[DATA SHOWN]
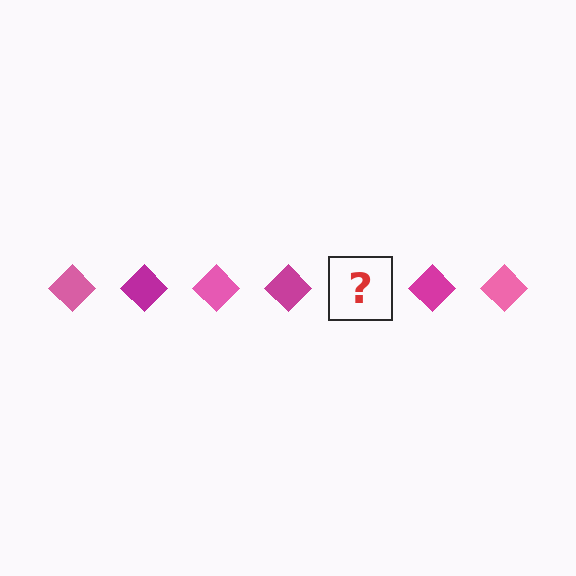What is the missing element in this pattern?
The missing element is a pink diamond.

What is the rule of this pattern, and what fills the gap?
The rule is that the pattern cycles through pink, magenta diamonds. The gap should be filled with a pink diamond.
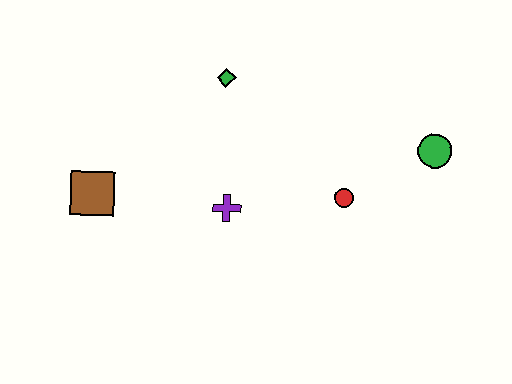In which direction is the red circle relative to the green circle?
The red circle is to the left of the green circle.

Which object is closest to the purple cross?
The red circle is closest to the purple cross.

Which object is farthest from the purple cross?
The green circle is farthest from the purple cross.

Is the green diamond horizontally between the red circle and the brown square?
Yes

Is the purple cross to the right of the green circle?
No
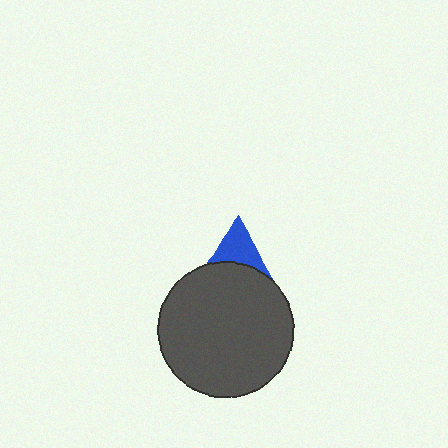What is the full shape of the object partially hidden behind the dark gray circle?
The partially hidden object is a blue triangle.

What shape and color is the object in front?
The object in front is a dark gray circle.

...

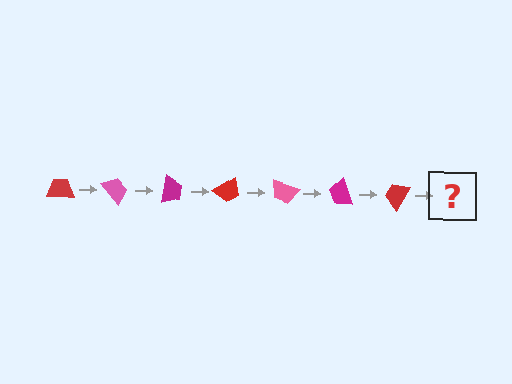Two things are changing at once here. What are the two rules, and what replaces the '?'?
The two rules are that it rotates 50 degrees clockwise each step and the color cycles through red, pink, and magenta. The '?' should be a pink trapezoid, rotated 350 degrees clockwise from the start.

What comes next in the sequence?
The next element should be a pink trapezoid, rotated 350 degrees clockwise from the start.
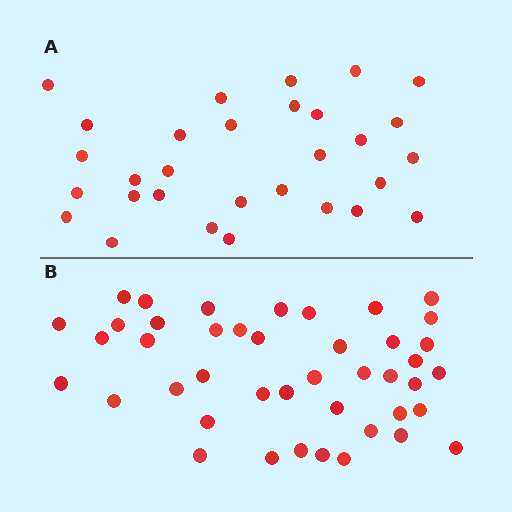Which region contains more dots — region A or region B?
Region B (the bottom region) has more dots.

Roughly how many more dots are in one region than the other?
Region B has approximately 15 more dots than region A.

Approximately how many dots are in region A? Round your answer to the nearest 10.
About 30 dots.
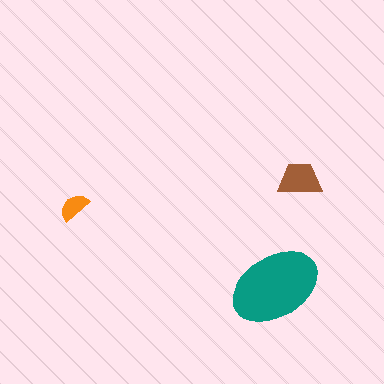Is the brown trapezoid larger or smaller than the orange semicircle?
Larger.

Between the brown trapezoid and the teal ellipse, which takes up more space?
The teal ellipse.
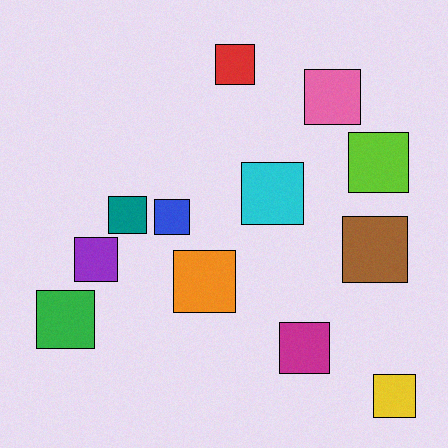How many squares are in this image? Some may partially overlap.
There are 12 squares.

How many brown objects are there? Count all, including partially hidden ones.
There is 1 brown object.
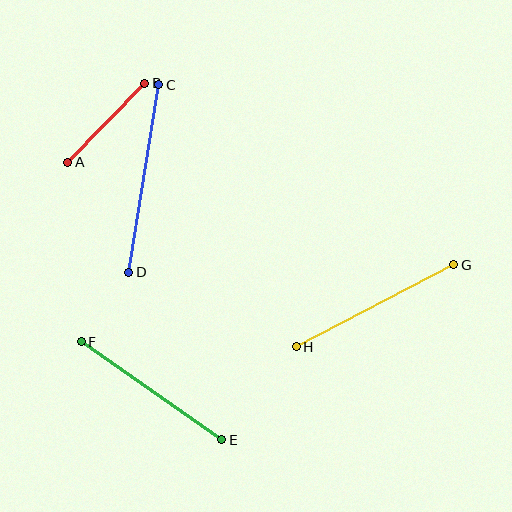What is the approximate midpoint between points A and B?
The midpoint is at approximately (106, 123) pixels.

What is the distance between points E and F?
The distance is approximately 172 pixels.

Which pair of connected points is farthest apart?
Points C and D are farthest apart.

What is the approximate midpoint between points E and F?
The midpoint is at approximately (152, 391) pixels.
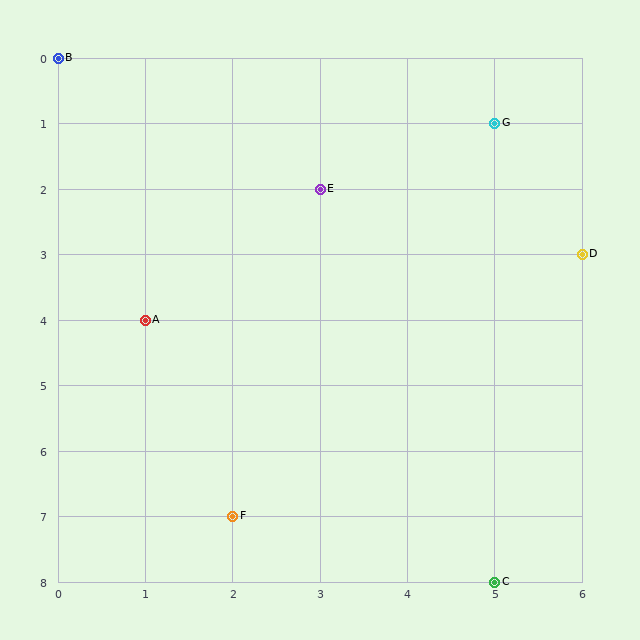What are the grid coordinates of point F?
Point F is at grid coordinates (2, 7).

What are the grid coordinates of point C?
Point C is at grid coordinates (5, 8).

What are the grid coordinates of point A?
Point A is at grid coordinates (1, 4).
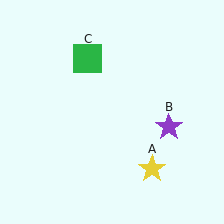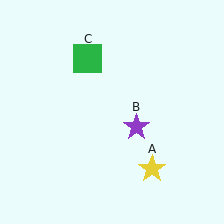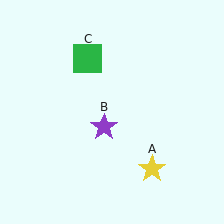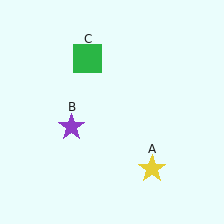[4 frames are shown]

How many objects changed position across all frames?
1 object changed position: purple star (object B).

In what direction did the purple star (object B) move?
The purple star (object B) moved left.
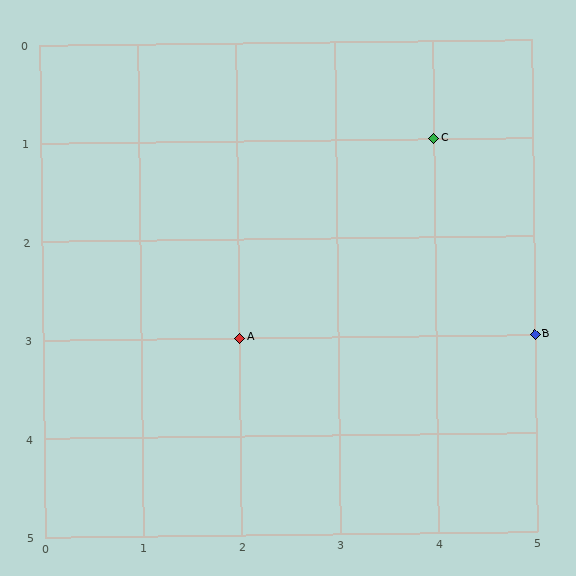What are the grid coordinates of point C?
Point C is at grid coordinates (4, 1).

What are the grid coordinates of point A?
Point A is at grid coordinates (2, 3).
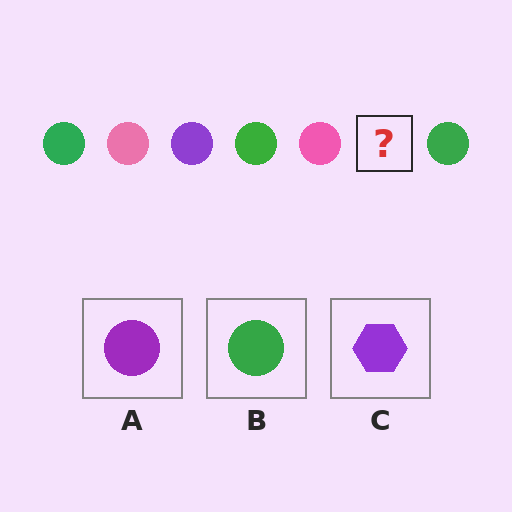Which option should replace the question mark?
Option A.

[PROBLEM REQUIREMENTS]
Exactly as they appear, write out the lines from the one containing "How many brown" down to the one containing "[4 frames are shown]", both included. Pictures are left out.

[CORRECT RESPONSE]
How many brown objects are there? Count all, including partially hidden ones.
There is 1 brown object.
What is the approximate midpoint between points A and B?
The midpoint is at approximately (106, 123) pixels.

What is the distance between points E and F?
The distance is approximately 172 pixels.

Which pair of connected points is farthest apart?
Points C and D are farthest apart.

What is the approximate midpoint between points E and F?
The midpoint is at approximately (152, 391) pixels.
What are the grid coordinates of point F?
Point F is at grid coordinates (2, 7).

What are the grid coordinates of point C?
Point C is at grid coordinates (5, 8).

What are the grid coordinates of point A?
Point A is at grid coordinates (1, 4).
[4 frames are shown]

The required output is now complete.